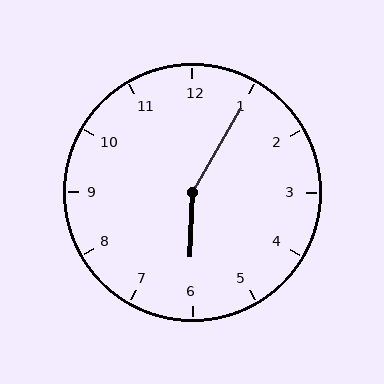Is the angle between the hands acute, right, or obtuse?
It is obtuse.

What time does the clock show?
6:05.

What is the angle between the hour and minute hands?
Approximately 152 degrees.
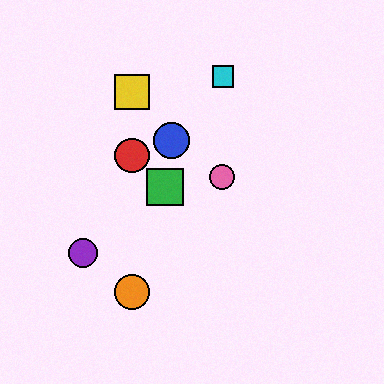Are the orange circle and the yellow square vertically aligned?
Yes, both are at x≈132.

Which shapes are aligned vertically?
The red circle, the yellow square, the orange circle are aligned vertically.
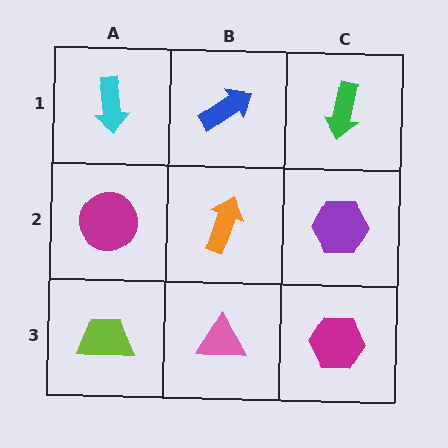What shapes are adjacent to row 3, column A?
A magenta circle (row 2, column A), a pink triangle (row 3, column B).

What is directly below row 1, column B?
An orange arrow.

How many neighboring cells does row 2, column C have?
3.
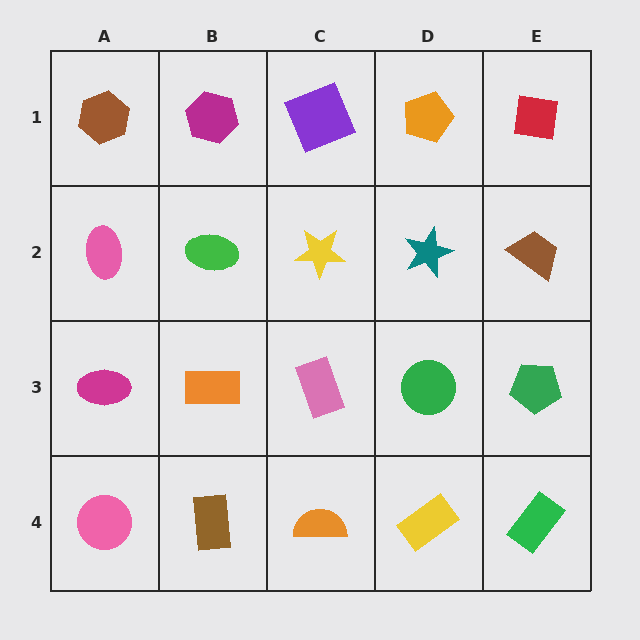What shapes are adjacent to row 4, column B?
An orange rectangle (row 3, column B), a pink circle (row 4, column A), an orange semicircle (row 4, column C).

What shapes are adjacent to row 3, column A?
A pink ellipse (row 2, column A), a pink circle (row 4, column A), an orange rectangle (row 3, column B).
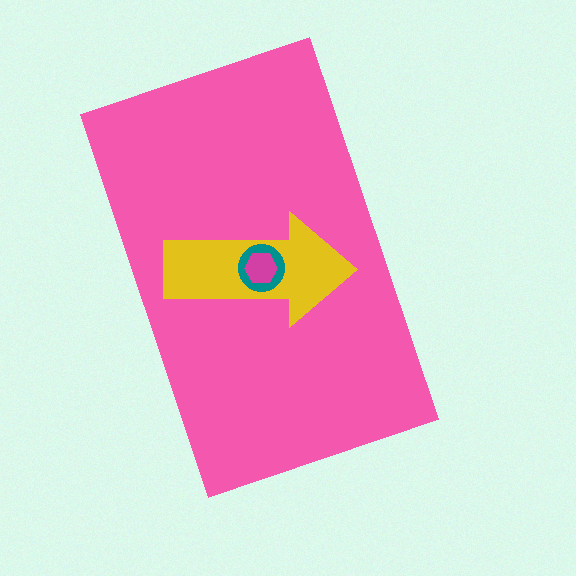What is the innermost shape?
The magenta hexagon.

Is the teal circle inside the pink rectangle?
Yes.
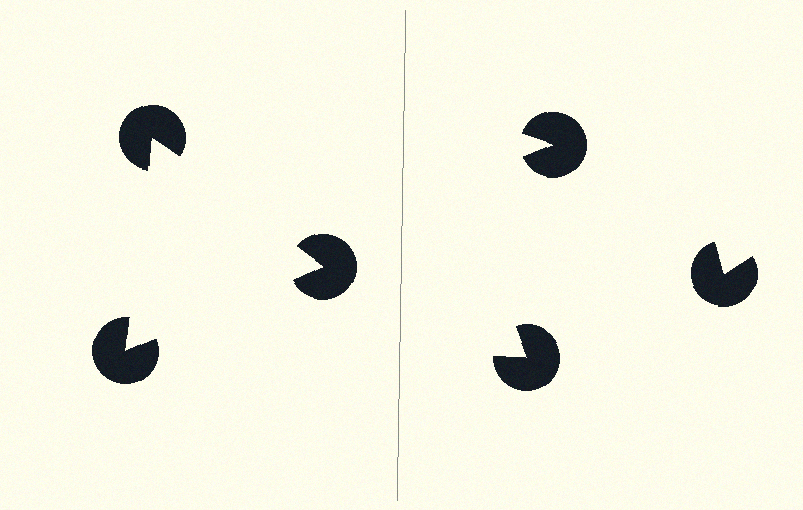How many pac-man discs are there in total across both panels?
6 — 3 on each side.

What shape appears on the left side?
An illusory triangle.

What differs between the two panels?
The pac-man discs are positioned identically on both sides; only the wedge orientations differ. On the left they align to a triangle; on the right they are misaligned.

**Work required:** Please retype all of the material exactly, skipping whatever images it holds.

**Exercise answer:**
Is the angle between the hands acute, right, or obtuse?
It is obtuse.

What time does the clock show?
6:05.

What is the angle between the hour and minute hands?
Approximately 152 degrees.
Are the orange circle and the yellow square vertically aligned?
Yes, both are at x≈132.

Which shapes are aligned vertically?
The red circle, the yellow square, the orange circle are aligned vertically.
What shapes are adjacent to row 3, column A?
A magenta circle (row 2, column A), a pink triangle (row 3, column B).

What is directly below row 1, column B?
An orange arrow.

How many neighboring cells does row 2, column C have?
3.
What shapes are adjacent to row 4, column B?
An orange rectangle (row 3, column B), a pink circle (row 4, column A), an orange semicircle (row 4, column C).

What shapes are adjacent to row 3, column A?
A pink ellipse (row 2, column A), a pink circle (row 4, column A), an orange rectangle (row 3, column B).
What is the innermost shape?
The magenta hexagon.

Is the teal circle inside the pink rectangle?
Yes.
How many pac-man discs are there in total across both panels?
6 — 3 on each side.

What shape appears on the left side?
An illusory triangle.

What differs between the two panels?
The pac-man discs are positioned identically on both sides; only the wedge orientations differ. On the left they align to a triangle; on the right they are misaligned.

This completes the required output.